-- begin Provided records --

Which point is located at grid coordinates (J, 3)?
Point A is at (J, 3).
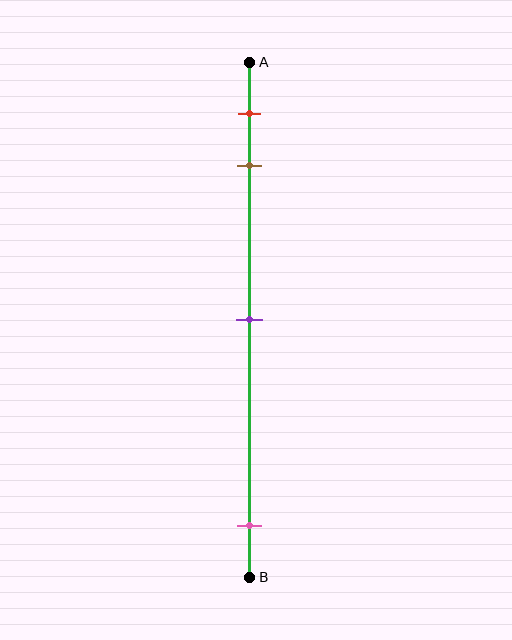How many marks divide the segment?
There are 4 marks dividing the segment.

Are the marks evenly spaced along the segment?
No, the marks are not evenly spaced.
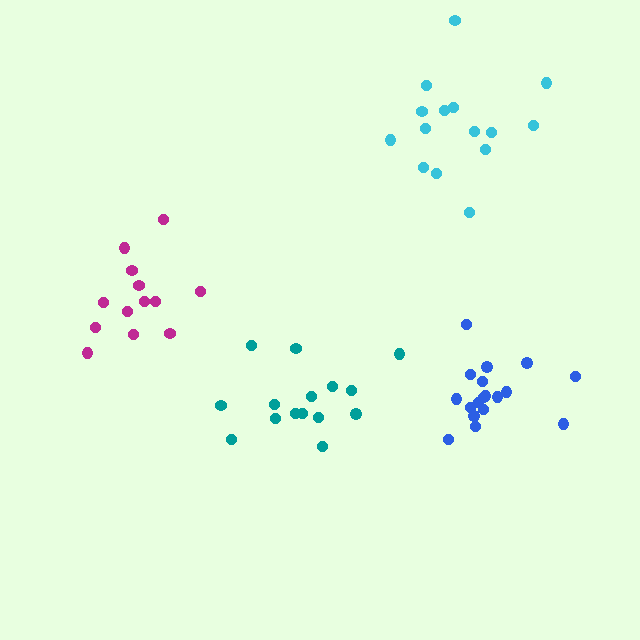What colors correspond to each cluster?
The clusters are colored: teal, blue, cyan, magenta.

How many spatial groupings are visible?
There are 4 spatial groupings.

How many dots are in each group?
Group 1: 15 dots, Group 2: 18 dots, Group 3: 15 dots, Group 4: 13 dots (61 total).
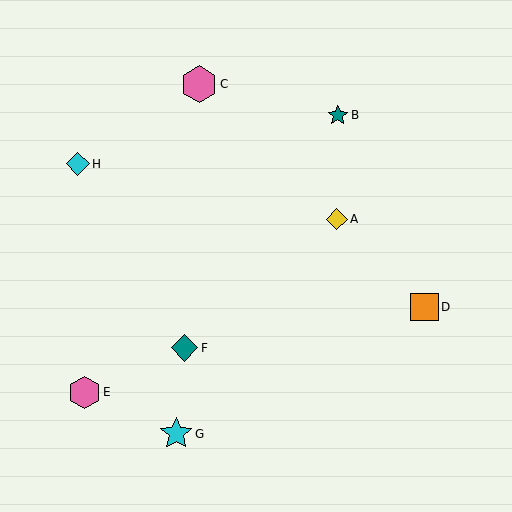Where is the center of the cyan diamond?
The center of the cyan diamond is at (78, 164).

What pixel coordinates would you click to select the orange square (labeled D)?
Click at (425, 307) to select the orange square D.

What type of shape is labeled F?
Shape F is a teal diamond.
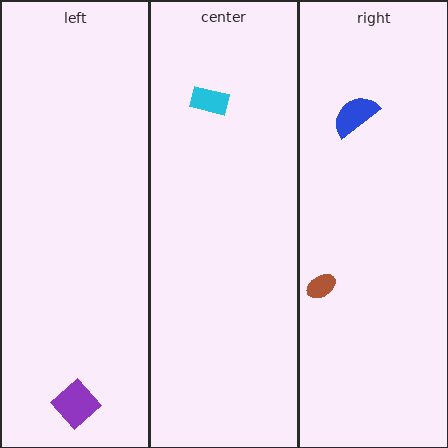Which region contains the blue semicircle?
The right region.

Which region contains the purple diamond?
The left region.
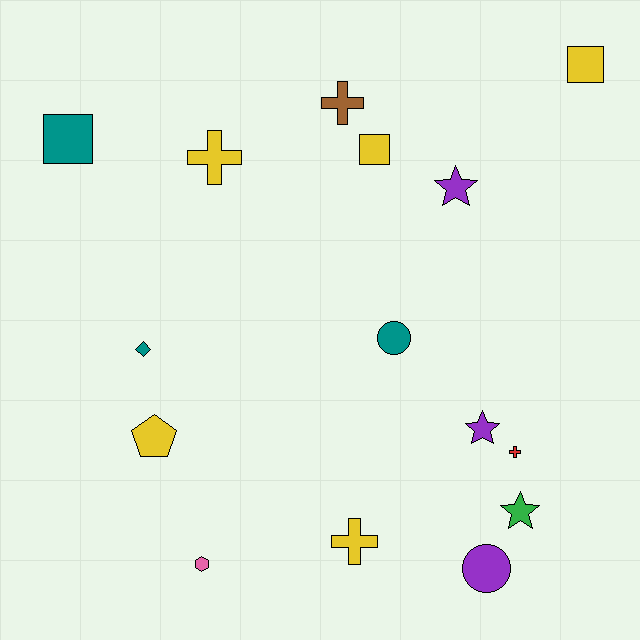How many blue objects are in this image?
There are no blue objects.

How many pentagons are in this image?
There is 1 pentagon.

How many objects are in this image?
There are 15 objects.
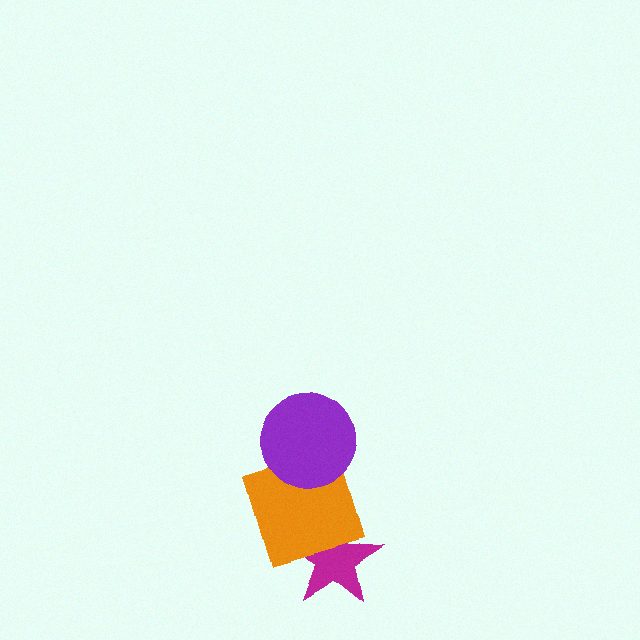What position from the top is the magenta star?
The magenta star is 3rd from the top.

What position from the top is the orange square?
The orange square is 2nd from the top.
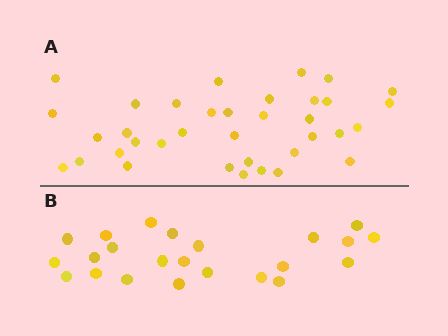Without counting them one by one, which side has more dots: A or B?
Region A (the top region) has more dots.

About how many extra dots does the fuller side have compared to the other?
Region A has approximately 15 more dots than region B.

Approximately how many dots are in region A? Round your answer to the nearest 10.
About 40 dots. (The exact count is 36, which rounds to 40.)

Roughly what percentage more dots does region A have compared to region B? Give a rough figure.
About 55% more.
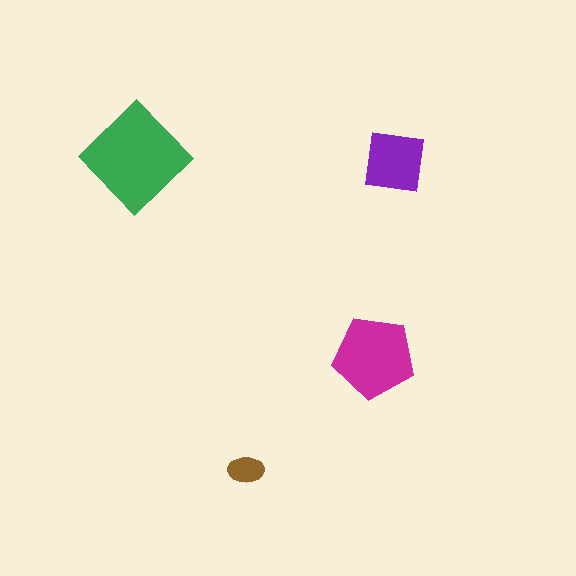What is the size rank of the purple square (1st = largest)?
3rd.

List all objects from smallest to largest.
The brown ellipse, the purple square, the magenta pentagon, the green diamond.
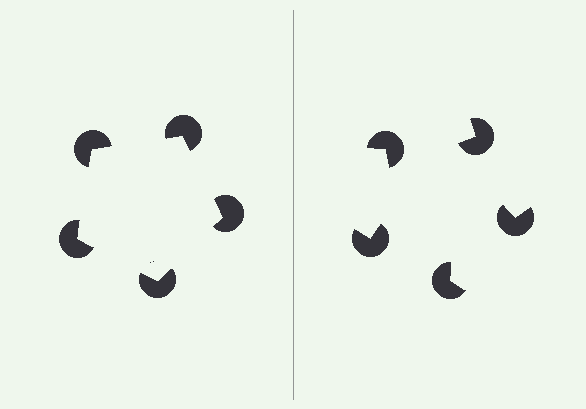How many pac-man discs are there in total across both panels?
10 — 5 on each side.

-- end Provided records --

— Goal —
Copy the records above exactly, omitting every picture.

— Answer to the task —
Which point is located at grid coordinates (J, 3)?
Point A is at (J, 3).
How many marks divide the segment?
There are 4 marks dividing the segment.

Are the marks evenly spaced along the segment?
No, the marks are not evenly spaced.
What colors correspond to each cluster?
The clusters are colored: teal, blue, cyan, magenta.

How many spatial groupings are visible?
There are 4 spatial groupings.

How many dots are in each group?
Group 1: 15 dots, Group 2: 18 dots, Group 3: 15 dots, Group 4: 13 dots (61 total).
Where is the center of the cyan diamond?
The center of the cyan diamond is at (78, 164).

What pixel coordinates would you click to select the orange square (labeled D)?
Click at (425, 307) to select the orange square D.

What type of shape is labeled F?
Shape F is a teal diamond.
Which region contains the blue semicircle?
The right region.

Which region contains the purple diamond?
The left region.
How many blue objects are in this image?
There are no blue objects.

How many pentagons are in this image?
There is 1 pentagon.

How many objects are in this image?
There are 15 objects.
What position from the top is the magenta star?
The magenta star is 3rd from the top.

What position from the top is the orange square?
The orange square is 2nd from the top.
Without counting them one by one, which side has more dots: A or B?
Region A (the top region) has more dots.

About how many extra dots does the fuller side have compared to the other?
Region A has approximately 15 more dots than region B.

Approximately how many dots are in region A? Round your answer to the nearest 10.
About 40 dots. (The exact count is 36, which rounds to 40.)

Roughly what percentage more dots does region A have compared to region B? Give a rough figure.
About 55% more.
What is the size rank of the purple square (1st = largest)?
3rd.

List all objects from smallest to largest.
The brown ellipse, the purple square, the magenta pentagon, the green diamond.
How many pac-man discs are there in total across both panels?
10 — 5 on each side.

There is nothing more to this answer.